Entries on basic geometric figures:
□ □ □ □ □

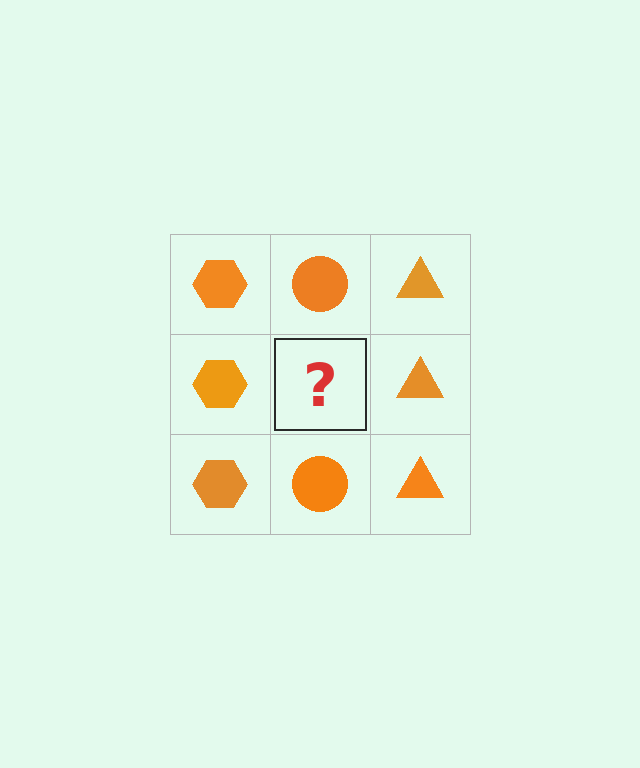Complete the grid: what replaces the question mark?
The question mark should be replaced with an orange circle.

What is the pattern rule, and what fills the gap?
The rule is that each column has a consistent shape. The gap should be filled with an orange circle.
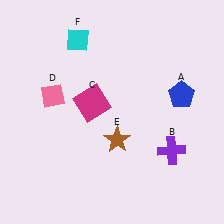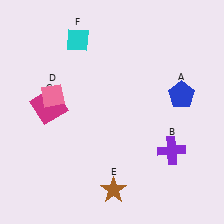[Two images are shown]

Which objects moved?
The objects that moved are: the magenta diamond (C), the brown star (E).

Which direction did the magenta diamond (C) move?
The magenta diamond (C) moved left.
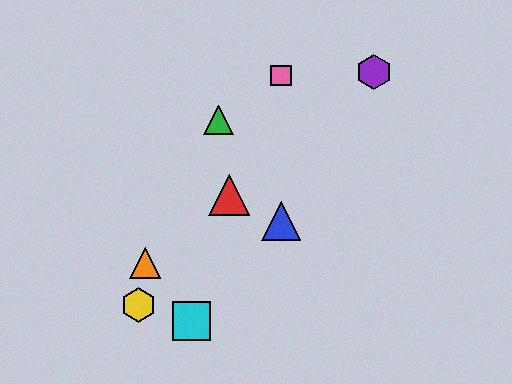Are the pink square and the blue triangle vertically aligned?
Yes, both are at x≈281.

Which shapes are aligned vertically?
The blue triangle, the pink square are aligned vertically.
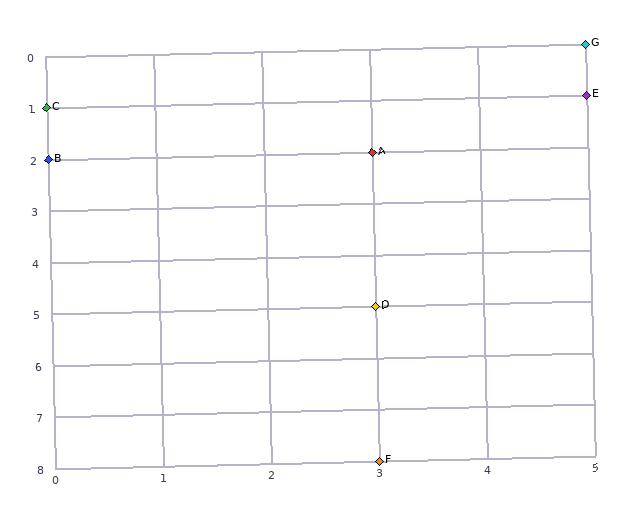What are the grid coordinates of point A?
Point A is at grid coordinates (3, 2).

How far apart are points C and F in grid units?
Points C and F are 3 columns and 7 rows apart (about 7.6 grid units diagonally).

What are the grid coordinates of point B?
Point B is at grid coordinates (0, 2).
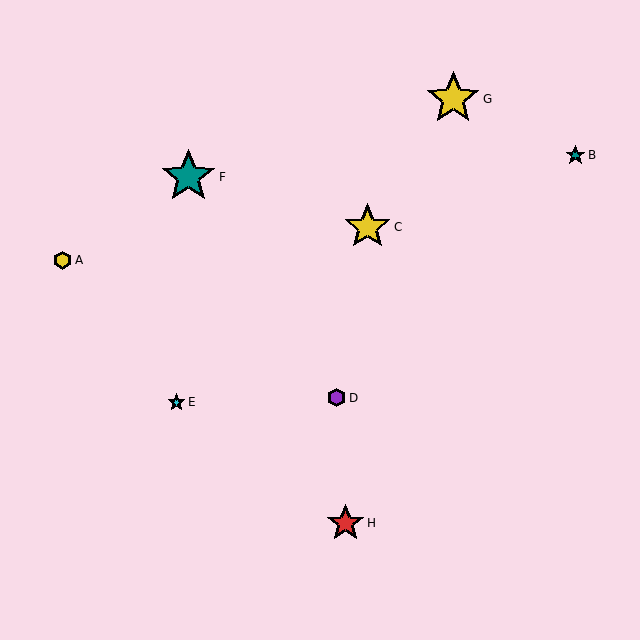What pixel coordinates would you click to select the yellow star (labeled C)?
Click at (367, 227) to select the yellow star C.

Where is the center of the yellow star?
The center of the yellow star is at (453, 99).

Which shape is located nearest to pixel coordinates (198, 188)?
The teal star (labeled F) at (188, 177) is nearest to that location.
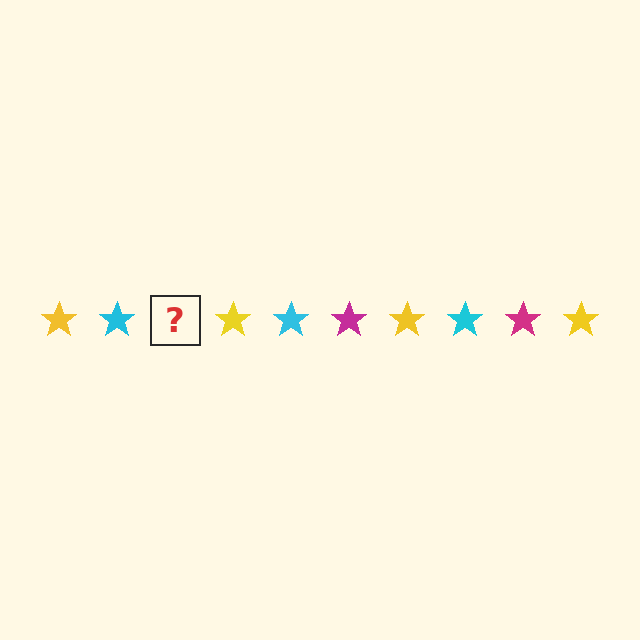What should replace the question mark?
The question mark should be replaced with a magenta star.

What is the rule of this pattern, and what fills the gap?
The rule is that the pattern cycles through yellow, cyan, magenta stars. The gap should be filled with a magenta star.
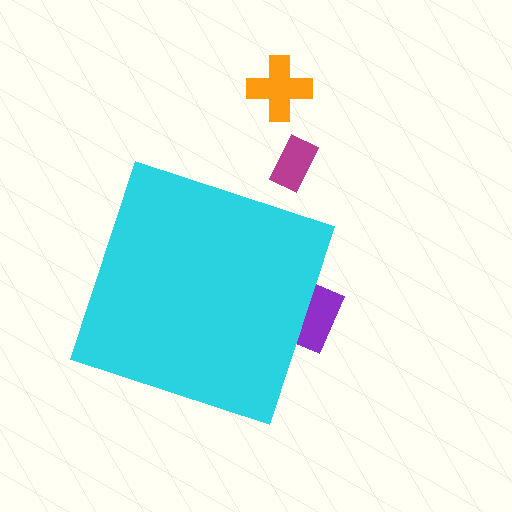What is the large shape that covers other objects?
A cyan square.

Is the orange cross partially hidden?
No, the orange cross is fully visible.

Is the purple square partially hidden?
Yes, the purple square is partially hidden behind the cyan square.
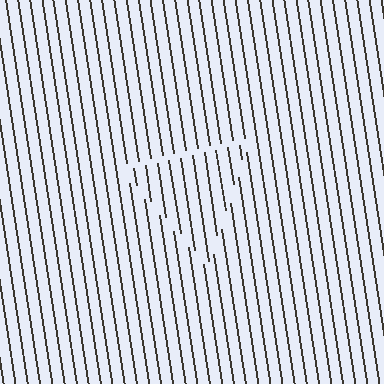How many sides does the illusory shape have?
3 sides — the line-ends trace a triangle.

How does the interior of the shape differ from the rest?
The interior of the shape contains the same grating, shifted by half a period — the contour is defined by the phase discontinuity where line-ends from the inner and outer gratings abut.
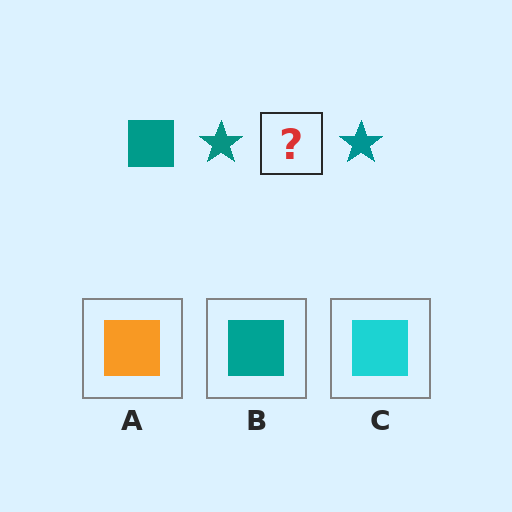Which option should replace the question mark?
Option B.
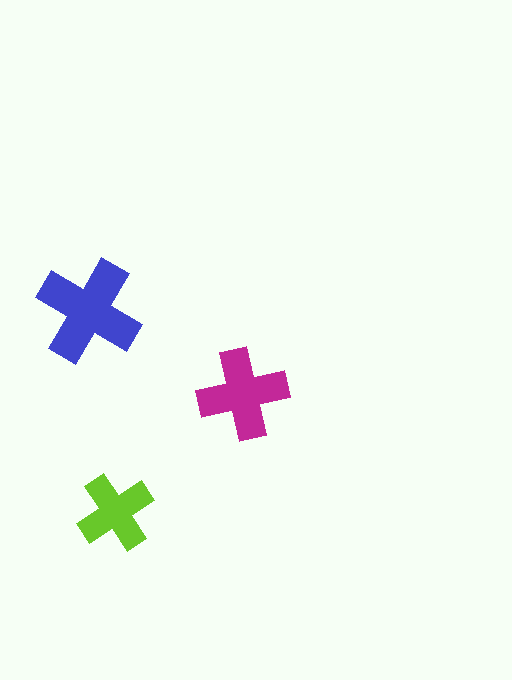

□ □ □ □ □

Repeat the records word for word. Any picture in them should be left out.

Complete the grid: what replaces the question mark?
The question mark should be replaced with an orange circle.

What is the pattern rule, and what fills the gap?
The rule is that each column has a consistent shape. The gap should be filled with an orange circle.
[Two images are shown]

Which objects moved?
The objects that moved are: the magenta diamond (C), the brown star (E).

Which direction did the magenta diamond (C) move?
The magenta diamond (C) moved left.
Are the pink square and the blue triangle vertically aligned?
Yes, both are at x≈281.

Which shapes are aligned vertically?
The blue triangle, the pink square are aligned vertically.
What are the grid coordinates of point A?
Point A is at grid coordinates (3, 2).

How far apart are points C and F in grid units?
Points C and F are 3 columns and 7 rows apart (about 7.6 grid units diagonally).

What are the grid coordinates of point B?
Point B is at grid coordinates (0, 2).
What pixel coordinates would you click to select the yellow star (labeled C)?
Click at (367, 227) to select the yellow star C.

Where is the center of the yellow star?
The center of the yellow star is at (453, 99).

Which shape is located nearest to pixel coordinates (198, 188)?
The teal star (labeled F) at (188, 177) is nearest to that location.
What should replace the question mark?
The question mark should be replaced with a magenta star.

What is the rule of this pattern, and what fills the gap?
The rule is that the pattern cycles through yellow, cyan, magenta stars. The gap should be filled with a magenta star.
What is the large shape that covers other objects?
A cyan square.

Is the orange cross partially hidden?
No, the orange cross is fully visible.

Is the purple square partially hidden?
Yes, the purple square is partially hidden behind the cyan square.
How many sides does the illusory shape have?
3 sides — the line-ends trace a triangle.

How does the interior of the shape differ from the rest?
The interior of the shape contains the same grating, shifted by half a period — the contour is defined by the phase discontinuity where line-ends from the inner and outer gratings abut.
Which option should replace the question mark?
Option B.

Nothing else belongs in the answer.